INSTRUCTIONS TO FOLLOW:
Without including any pictures, copy each entry below exactly.

* start *

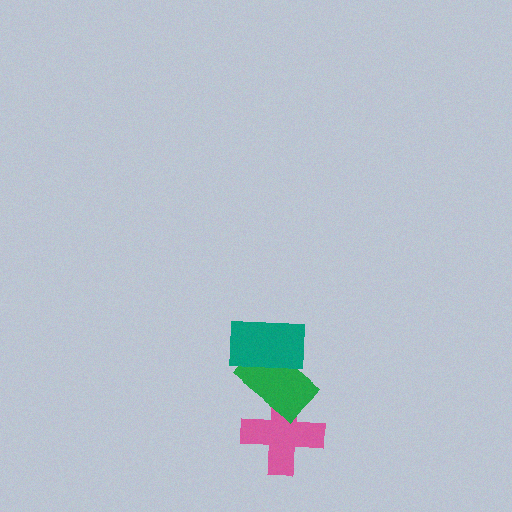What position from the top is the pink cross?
The pink cross is 3rd from the top.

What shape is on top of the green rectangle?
The teal rectangle is on top of the green rectangle.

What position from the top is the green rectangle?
The green rectangle is 2nd from the top.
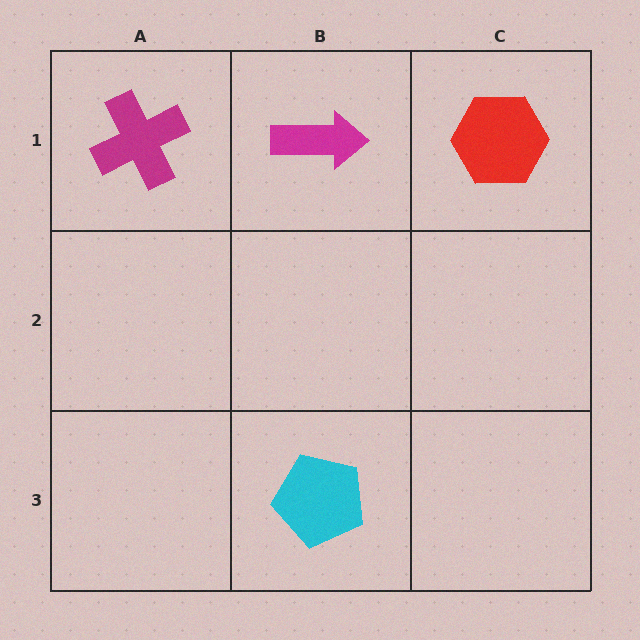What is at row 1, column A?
A magenta cross.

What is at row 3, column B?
A cyan pentagon.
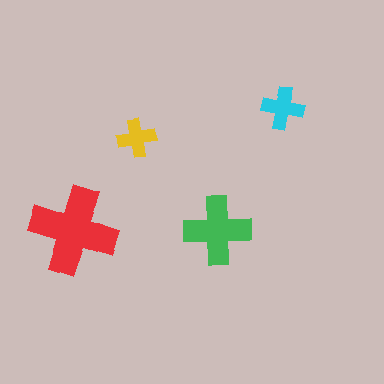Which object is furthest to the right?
The cyan cross is rightmost.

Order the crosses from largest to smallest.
the red one, the green one, the cyan one, the yellow one.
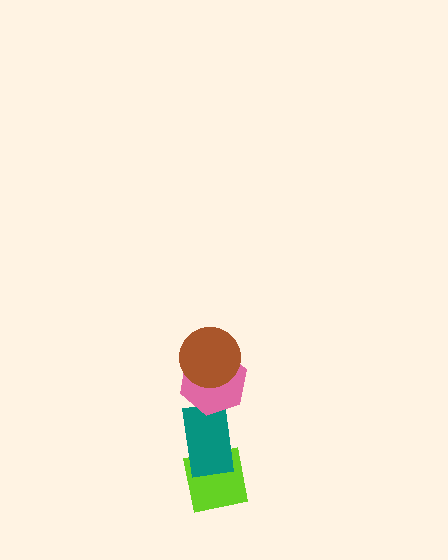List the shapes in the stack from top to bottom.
From top to bottom: the brown circle, the pink hexagon, the teal rectangle, the lime square.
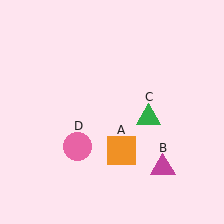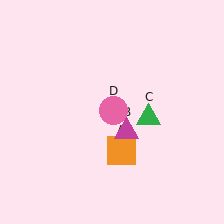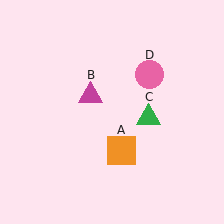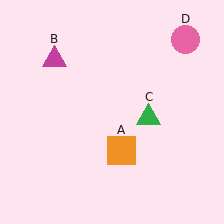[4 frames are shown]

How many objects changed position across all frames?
2 objects changed position: magenta triangle (object B), pink circle (object D).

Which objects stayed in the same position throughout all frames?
Orange square (object A) and green triangle (object C) remained stationary.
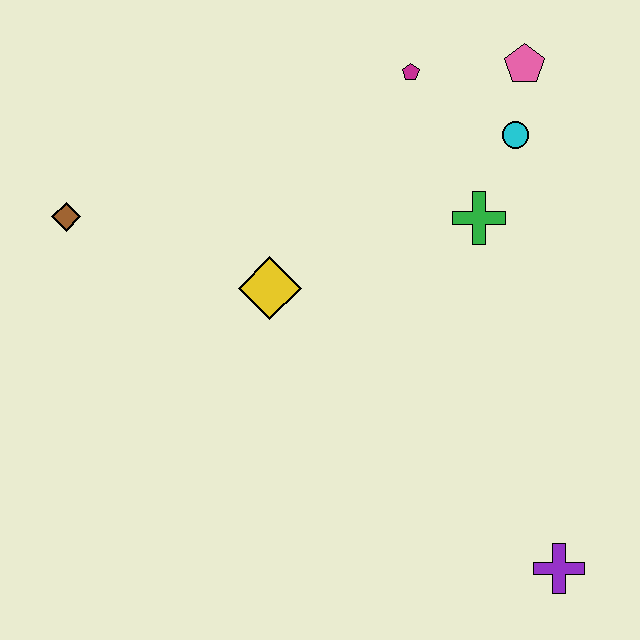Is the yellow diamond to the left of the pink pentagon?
Yes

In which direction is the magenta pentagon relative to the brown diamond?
The magenta pentagon is to the right of the brown diamond.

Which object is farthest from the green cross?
The brown diamond is farthest from the green cross.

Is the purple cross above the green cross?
No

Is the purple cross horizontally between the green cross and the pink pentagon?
No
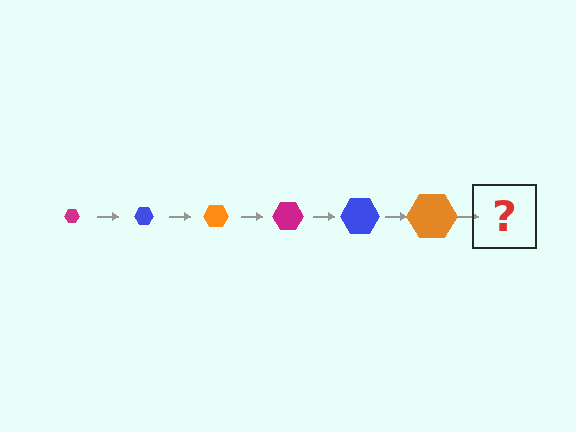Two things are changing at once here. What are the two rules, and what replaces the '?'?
The two rules are that the hexagon grows larger each step and the color cycles through magenta, blue, and orange. The '?' should be a magenta hexagon, larger than the previous one.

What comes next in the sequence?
The next element should be a magenta hexagon, larger than the previous one.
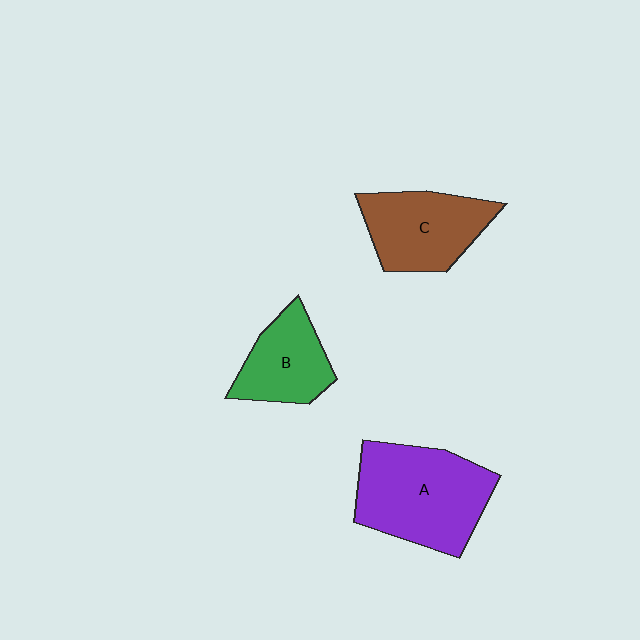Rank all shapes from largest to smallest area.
From largest to smallest: A (purple), C (brown), B (green).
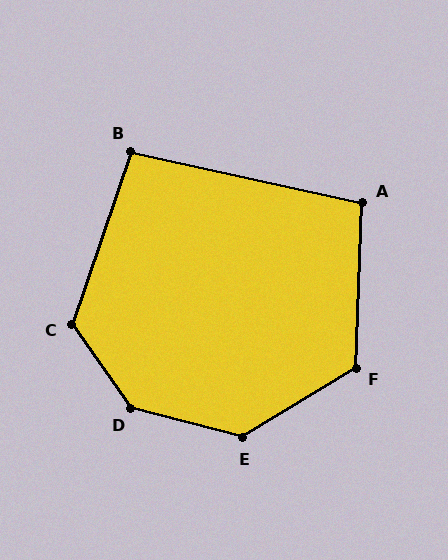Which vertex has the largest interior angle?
D, at approximately 140 degrees.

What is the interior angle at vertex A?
Approximately 100 degrees (obtuse).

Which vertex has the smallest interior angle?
B, at approximately 96 degrees.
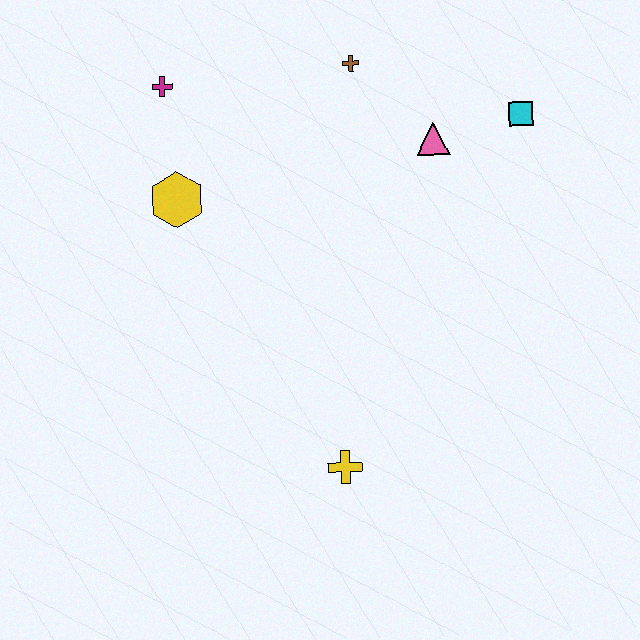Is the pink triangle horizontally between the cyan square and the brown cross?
Yes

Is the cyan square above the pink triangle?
Yes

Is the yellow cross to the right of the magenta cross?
Yes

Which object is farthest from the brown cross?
The yellow cross is farthest from the brown cross.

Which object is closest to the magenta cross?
The yellow hexagon is closest to the magenta cross.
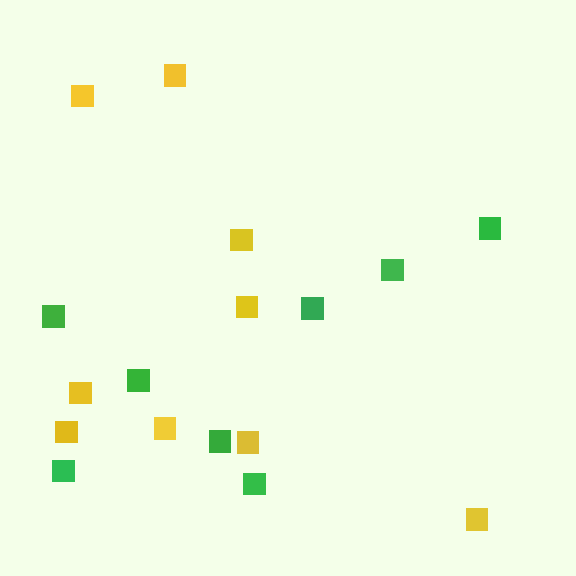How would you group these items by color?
There are 2 groups: one group of green squares (8) and one group of yellow squares (9).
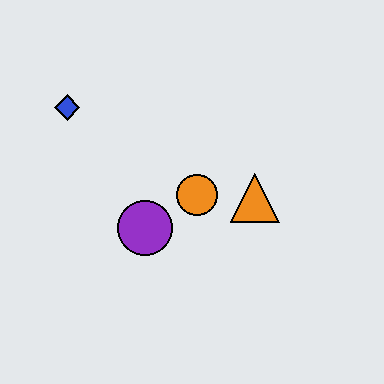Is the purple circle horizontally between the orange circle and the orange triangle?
No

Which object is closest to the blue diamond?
The purple circle is closest to the blue diamond.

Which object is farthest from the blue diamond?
The orange triangle is farthest from the blue diamond.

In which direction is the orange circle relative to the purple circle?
The orange circle is to the right of the purple circle.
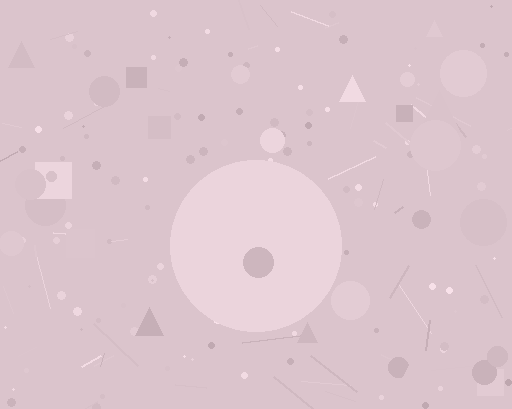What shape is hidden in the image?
A circle is hidden in the image.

* end *

OUTPUT OF THE EXERCISE:
What position from the top is the pink cross?
The pink cross is 3rd from the top.

What shape is on top of the green rectangle?
The teal rectangle is on top of the green rectangle.

What position from the top is the green rectangle?
The green rectangle is 2nd from the top.
What is at row 1, column A?
A magenta cross.

What is at row 3, column B?
A cyan pentagon.
Which object is furthest to the right?
The cyan cross is rightmost.

Order the crosses from largest to smallest.
the red one, the green one, the cyan one, the yellow one.
List the shapes in the stack from top to bottom.
From top to bottom: the brown circle, the pink hexagon, the teal rectangle, the lime square.
[4 frames are shown]

How many objects changed position across all frames?
2 objects changed position: magenta triangle (object B), pink circle (object D).

Which objects stayed in the same position throughout all frames?
Orange square (object A) and green triangle (object C) remained stationary.
Is the yellow diamond to the left of the pink pentagon?
Yes

In which direction is the magenta pentagon relative to the brown diamond?
The magenta pentagon is to the right of the brown diamond.

Which object is farthest from the green cross?
The brown diamond is farthest from the green cross.

Is the purple cross above the green cross?
No

Is the purple cross horizontally between the green cross and the pink pentagon?
No
Two things are changing at once here. What are the two rules, and what replaces the '?'?
The two rules are that the hexagon grows larger each step and the color cycles through magenta, blue, and orange. The '?' should be a magenta hexagon, larger than the previous one.

What comes next in the sequence?
The next element should be a magenta hexagon, larger than the previous one.
Rank all shapes from largest to smallest area.
From largest to smallest: A (purple), C (brown), B (green).
Which vertex has the largest interior angle?
D, at approximately 140 degrees.

What is the interior angle at vertex A?
Approximately 100 degrees (obtuse).

Which vertex has the smallest interior angle?
B, at approximately 96 degrees.
Is the pink triangle horizontally between the cyan square and the brown cross?
Yes

Is the cyan square above the pink triangle?
Yes

Is the yellow cross to the right of the magenta cross?
Yes

Which object is farthest from the brown cross?
The yellow cross is farthest from the brown cross.

Which object is closest to the magenta cross?
The yellow hexagon is closest to the magenta cross.
How would you group these items by color?
There are 2 groups: one group of green squares (8) and one group of yellow squares (9).
Is the purple circle horizontally between the orange circle and the orange triangle?
No

Which object is closest to the blue diamond?
The purple circle is closest to the blue diamond.

Which object is farthest from the blue diamond?
The orange triangle is farthest from the blue diamond.

In which direction is the orange circle relative to the purple circle?
The orange circle is to the right of the purple circle.
What shape is hidden in the image?
A circle is hidden in the image.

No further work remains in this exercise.